• **Aim of the task**
Set down, word for word, the lines from the one holding "What is the outermost shape?" to the final line, both included, and skip the pictures.

── Provided records

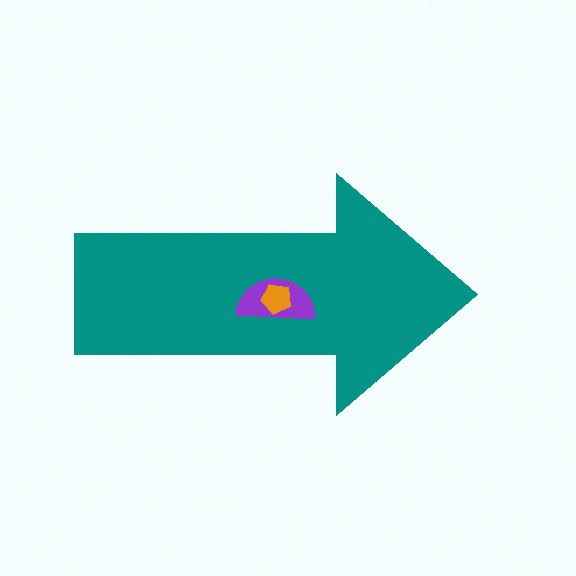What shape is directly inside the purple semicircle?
The orange pentagon.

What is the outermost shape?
The teal arrow.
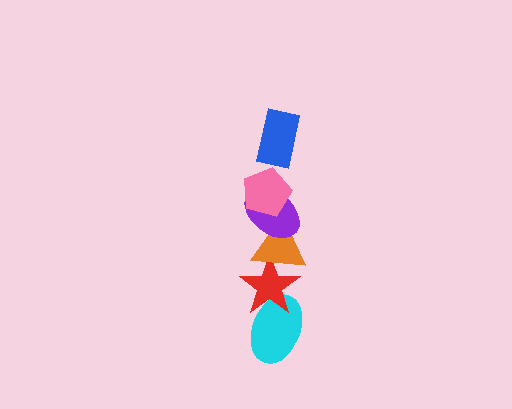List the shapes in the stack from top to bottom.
From top to bottom: the blue rectangle, the pink pentagon, the purple ellipse, the orange triangle, the red star, the cyan ellipse.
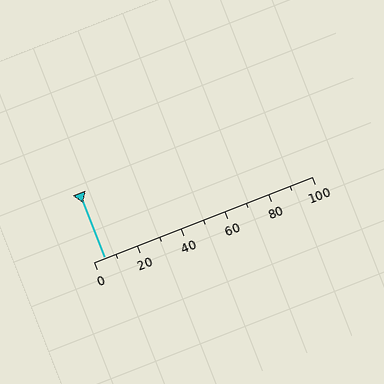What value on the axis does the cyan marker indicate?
The marker indicates approximately 5.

────

• **Task result**
What is the outermost shape?
The teal arrow.
List the shapes in the stack from top to bottom.
From top to bottom: the blue rectangle, the pink pentagon, the purple ellipse, the orange triangle, the red star, the cyan ellipse.
What value on the axis does the cyan marker indicate?
The marker indicates approximately 5.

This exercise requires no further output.